■ **Records for this exercise**:
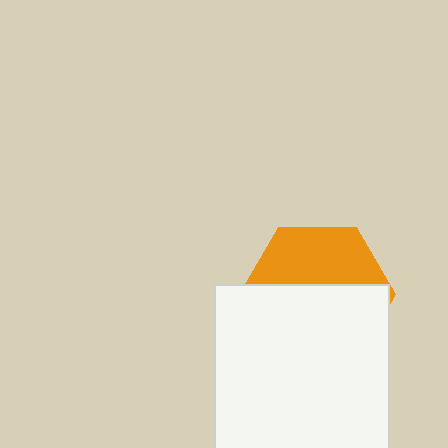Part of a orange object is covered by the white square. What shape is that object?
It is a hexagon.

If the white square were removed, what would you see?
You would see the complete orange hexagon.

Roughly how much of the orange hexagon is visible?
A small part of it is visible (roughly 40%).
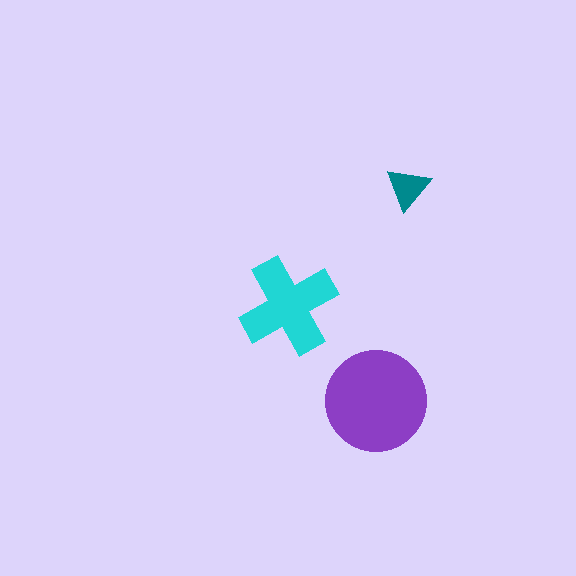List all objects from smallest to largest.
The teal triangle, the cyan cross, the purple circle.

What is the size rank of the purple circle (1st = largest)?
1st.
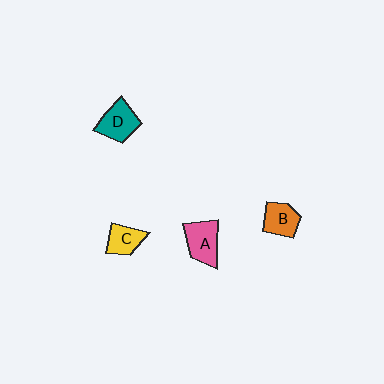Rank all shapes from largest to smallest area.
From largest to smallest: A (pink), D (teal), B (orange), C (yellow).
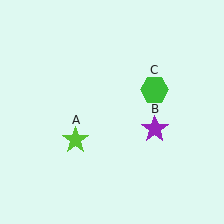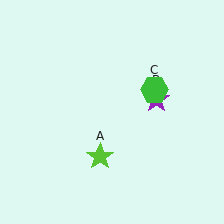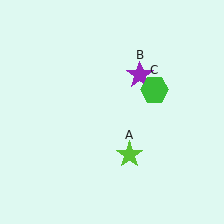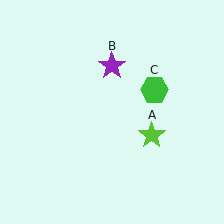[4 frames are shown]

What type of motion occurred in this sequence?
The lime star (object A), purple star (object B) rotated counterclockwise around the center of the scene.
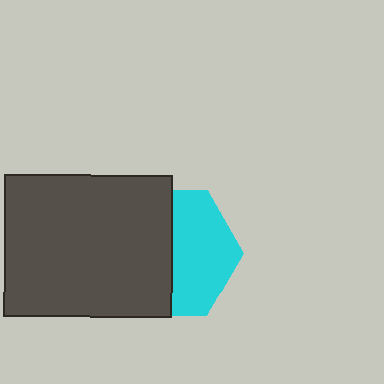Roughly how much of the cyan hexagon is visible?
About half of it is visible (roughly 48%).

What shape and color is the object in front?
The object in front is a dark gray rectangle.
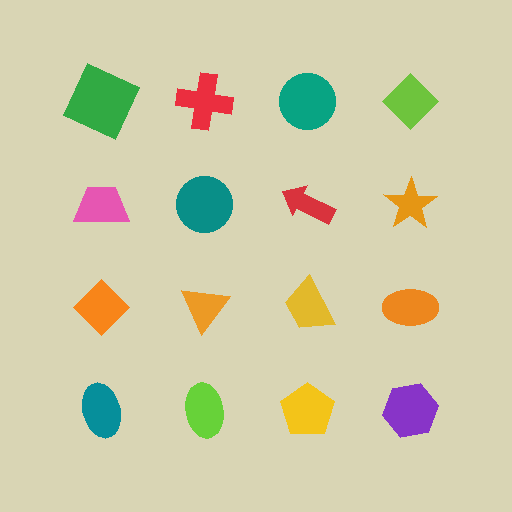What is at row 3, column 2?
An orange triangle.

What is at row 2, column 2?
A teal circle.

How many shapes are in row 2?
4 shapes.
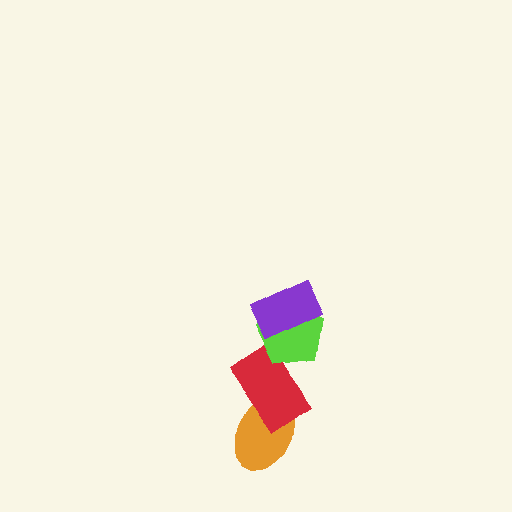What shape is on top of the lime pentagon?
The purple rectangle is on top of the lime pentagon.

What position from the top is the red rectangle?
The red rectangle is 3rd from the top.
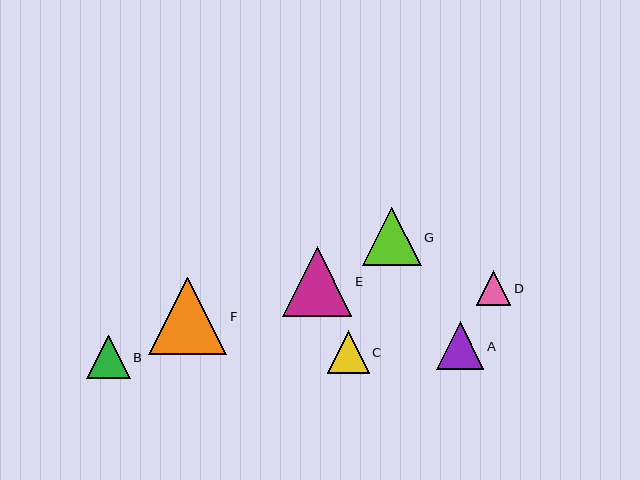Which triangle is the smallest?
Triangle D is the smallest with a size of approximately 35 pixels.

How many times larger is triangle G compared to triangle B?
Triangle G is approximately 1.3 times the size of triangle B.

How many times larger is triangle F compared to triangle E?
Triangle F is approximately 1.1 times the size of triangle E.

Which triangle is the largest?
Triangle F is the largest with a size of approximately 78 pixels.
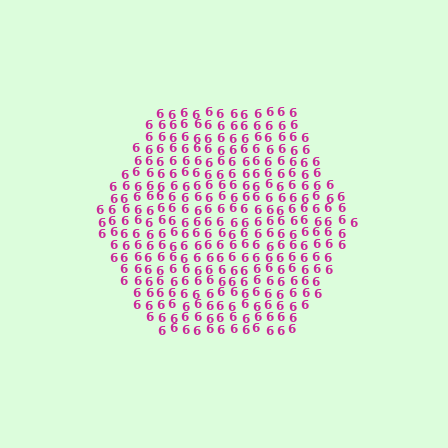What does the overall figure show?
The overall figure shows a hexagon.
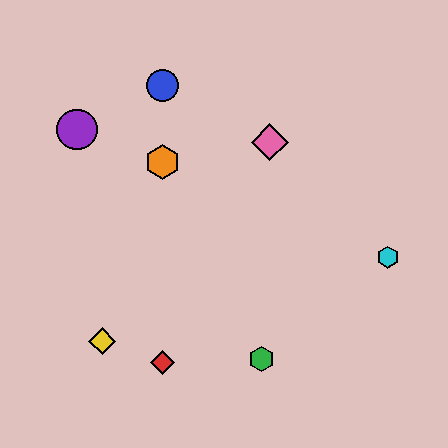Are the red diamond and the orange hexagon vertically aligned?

...

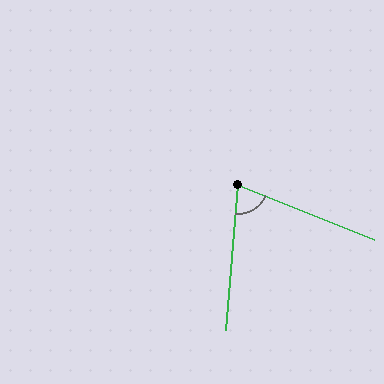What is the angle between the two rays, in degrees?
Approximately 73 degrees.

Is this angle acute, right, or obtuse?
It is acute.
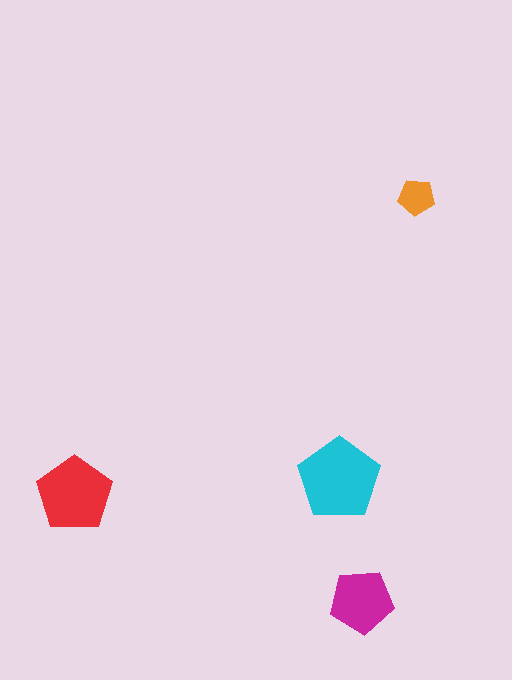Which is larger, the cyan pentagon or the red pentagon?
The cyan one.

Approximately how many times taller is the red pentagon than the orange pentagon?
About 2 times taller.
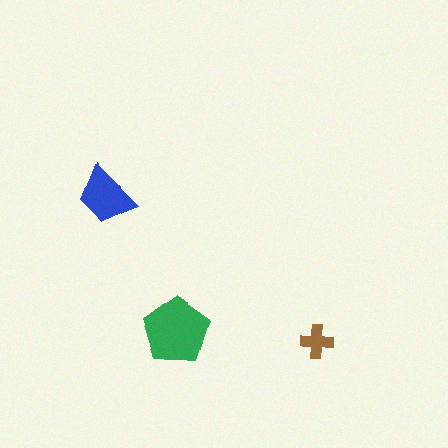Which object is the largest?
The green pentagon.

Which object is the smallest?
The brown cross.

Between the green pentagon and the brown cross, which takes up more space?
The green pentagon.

■ **Exercise directions**: Leave out every picture, then retype exactly the lines from the one containing "Which triangle is the smallest?" through the one containing "Are the red".

■ **Answer to this task**:
Which triangle is the smallest?
Triangle D is the smallest with a size of approximately 35 pixels.

How many times larger is triangle G compared to triangle B?
Triangle G is approximately 1.3 times the size of triangle B.

How many times larger is triangle F compared to triangle E?
Triangle F is approximately 1.1 times the size of triangle E.

Which triangle is the largest?
Triangle F is the largest with a size of approximately 78 pixels.
What does the overall figure show?
The overall figure shows a hexagon.
Are the red diamond and the orange hexagon vertically aligned?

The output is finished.